• [DIRECTIONS FOR THIS TASK]: Retype all of the listing exactly, passing over any picture you find.

Records about drawn shapes:

++++++++++++++++++++

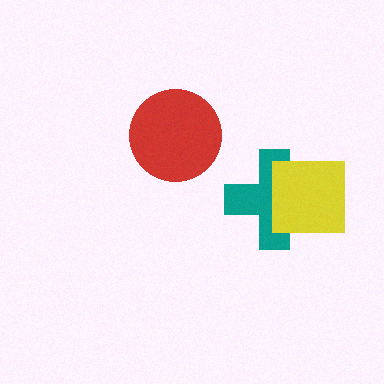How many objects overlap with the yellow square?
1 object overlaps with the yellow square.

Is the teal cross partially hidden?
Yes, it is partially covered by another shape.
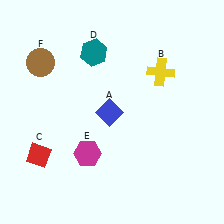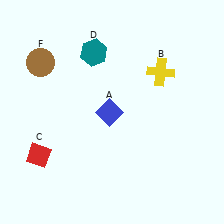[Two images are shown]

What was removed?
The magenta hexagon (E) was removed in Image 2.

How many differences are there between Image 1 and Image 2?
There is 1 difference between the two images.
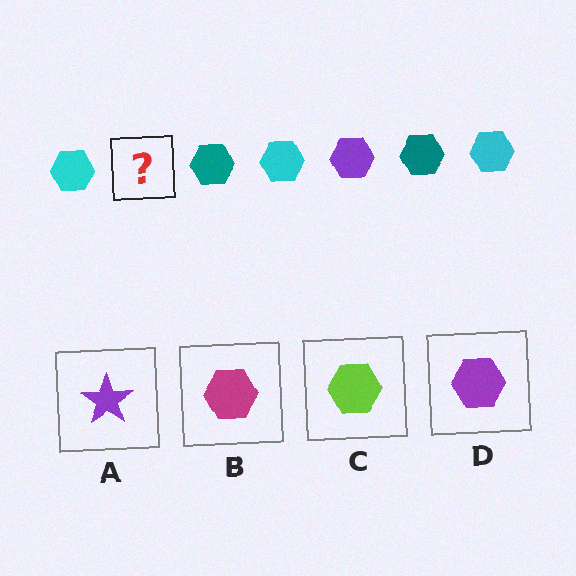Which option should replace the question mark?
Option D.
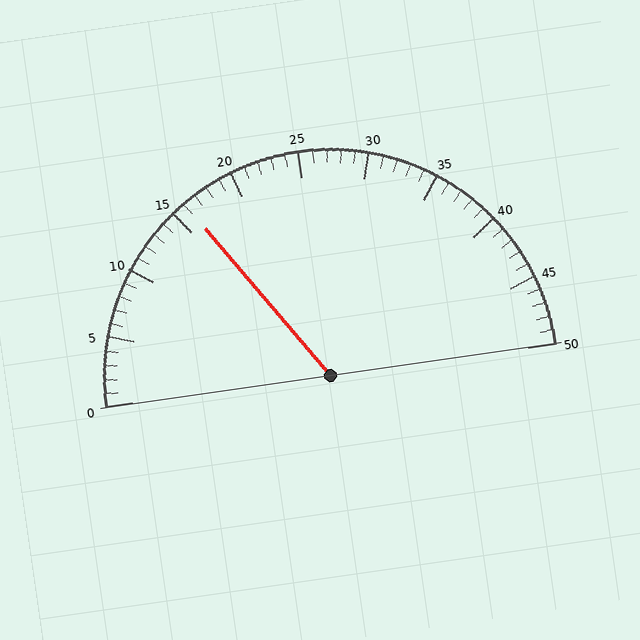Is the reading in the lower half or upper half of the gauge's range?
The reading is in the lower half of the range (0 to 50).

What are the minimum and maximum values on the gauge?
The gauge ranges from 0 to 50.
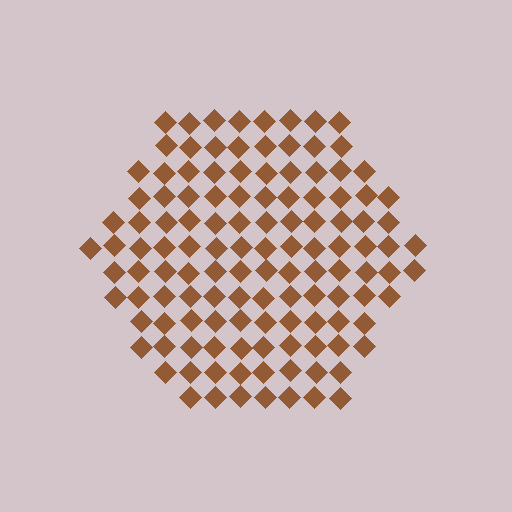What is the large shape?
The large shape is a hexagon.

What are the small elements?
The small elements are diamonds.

++++++++++++++++++++

• [RESPONSE BELOW]:
How many objects overlap with the yellow square?
1 object overlaps with the yellow square.

Is the teal cross partially hidden?
Yes, it is partially covered by another shape.
[Two images are shown]

What was removed?
The magenta hexagon (E) was removed in Image 2.

How many differences are there between Image 1 and Image 2?
There is 1 difference between the two images.
Which option should replace the question mark?
Option D.
Is the reading in the lower half or upper half of the gauge's range?
The reading is in the lower half of the range (0 to 50).

What are the minimum and maximum values on the gauge?
The gauge ranges from 0 to 50.
What is the large shape?
The large shape is a hexagon.

What are the small elements?
The small elements are diamonds.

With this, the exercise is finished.